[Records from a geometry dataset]
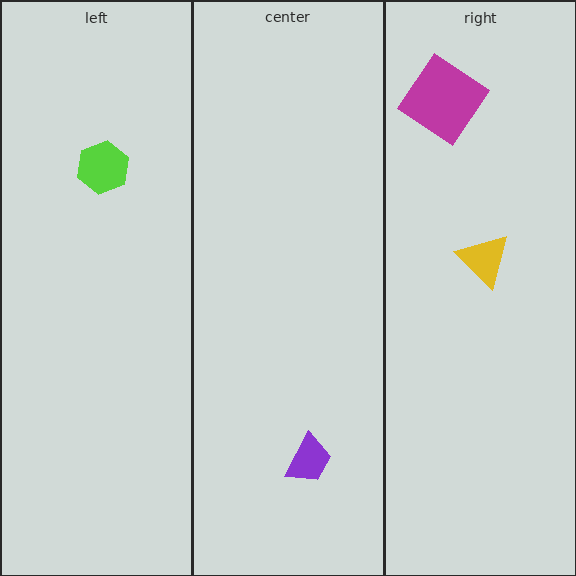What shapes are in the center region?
The purple trapezoid.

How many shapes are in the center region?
1.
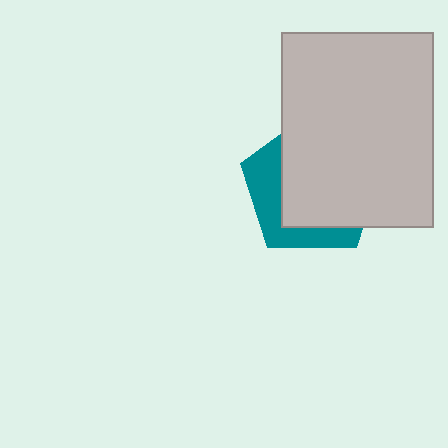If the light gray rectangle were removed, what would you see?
You would see the complete teal pentagon.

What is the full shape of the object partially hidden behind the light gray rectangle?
The partially hidden object is a teal pentagon.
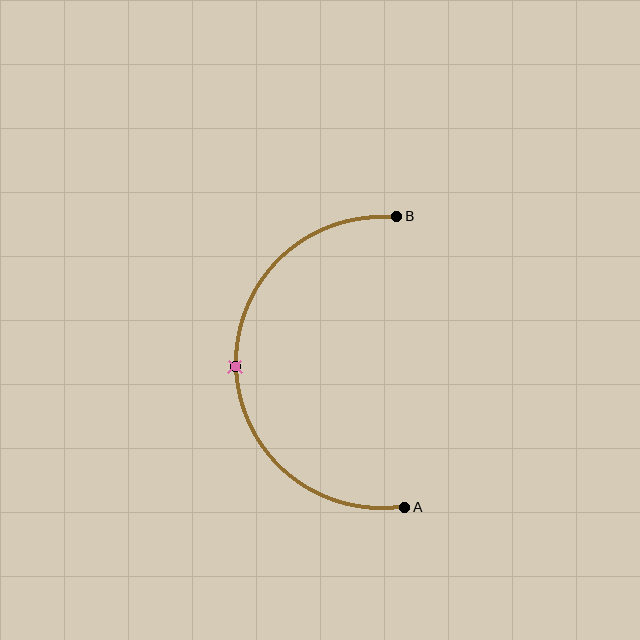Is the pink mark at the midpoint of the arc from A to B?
Yes. The pink mark lies on the arc at equal arc-length from both A and B — it is the arc midpoint.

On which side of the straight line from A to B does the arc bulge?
The arc bulges to the left of the straight line connecting A and B.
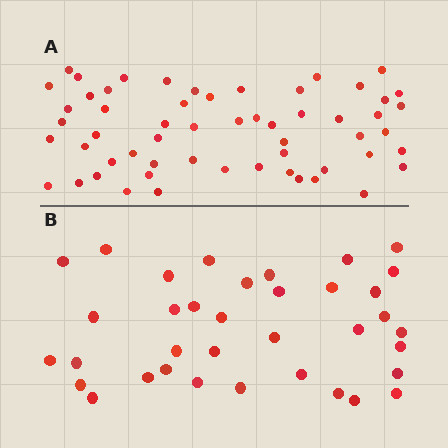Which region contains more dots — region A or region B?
Region A (the top region) has more dots.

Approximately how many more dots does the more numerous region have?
Region A has approximately 20 more dots than region B.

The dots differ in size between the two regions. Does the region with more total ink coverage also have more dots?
No. Region B has more total ink coverage because its dots are larger, but region A actually contains more individual dots. Total area can be misleading — the number of items is what matters here.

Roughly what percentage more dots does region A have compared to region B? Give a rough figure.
About 60% more.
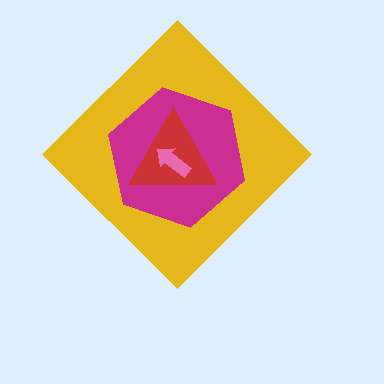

* Work to complete:
Take the line that contains "Approximately how many" as the first and the last line of the records as the end, and please quote those lines exactly, pictures omitted.

* Correct response:
Approximately how many more dots does the more numerous region have?
Region A has approximately 20 more dots than region B.

The dots differ in size between the two regions. Does the region with more total ink coverage also have more dots?
No. Region B has more total ink coverage because its dots are larger, but region A actually contains more individual dots. Total area can be misleading — the number of items is what matters here.

Roughly what percentage more dots does region A have compared to region B? Give a rough figure.
About 60% more.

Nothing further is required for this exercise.